=== Work instructions ===
For the entries below, copy exactly the line that contains "Is the pink" through the line that contains "What geometric figure", both ends included, and exclude all pictures.

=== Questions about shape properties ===
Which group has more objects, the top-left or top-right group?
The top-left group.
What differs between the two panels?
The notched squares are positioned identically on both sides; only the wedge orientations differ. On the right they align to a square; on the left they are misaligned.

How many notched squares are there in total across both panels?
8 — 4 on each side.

---

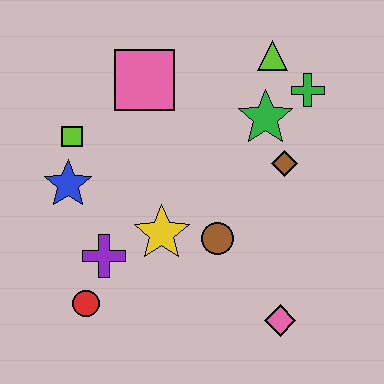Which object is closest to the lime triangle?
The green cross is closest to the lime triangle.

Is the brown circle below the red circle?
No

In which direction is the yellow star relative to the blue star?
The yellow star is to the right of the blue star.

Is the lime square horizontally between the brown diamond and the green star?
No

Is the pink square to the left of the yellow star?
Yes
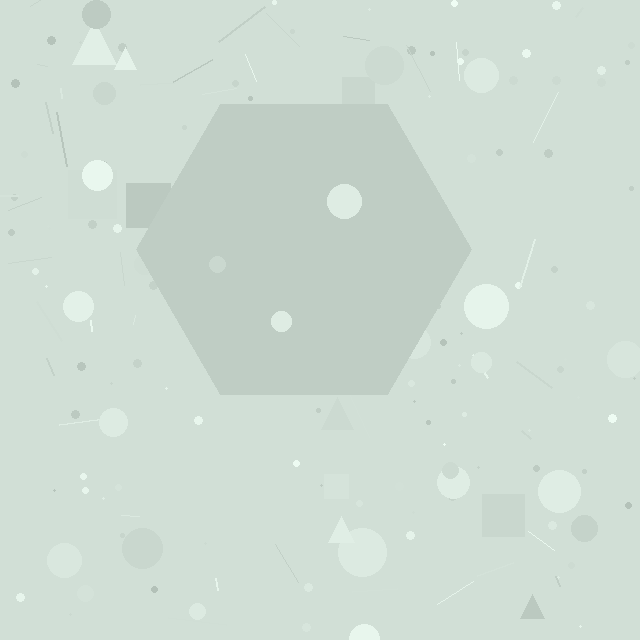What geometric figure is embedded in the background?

=== Reply to the exercise ===
Is the pink square to the left of the yellow star?
Yes
What geometric figure is embedded in the background?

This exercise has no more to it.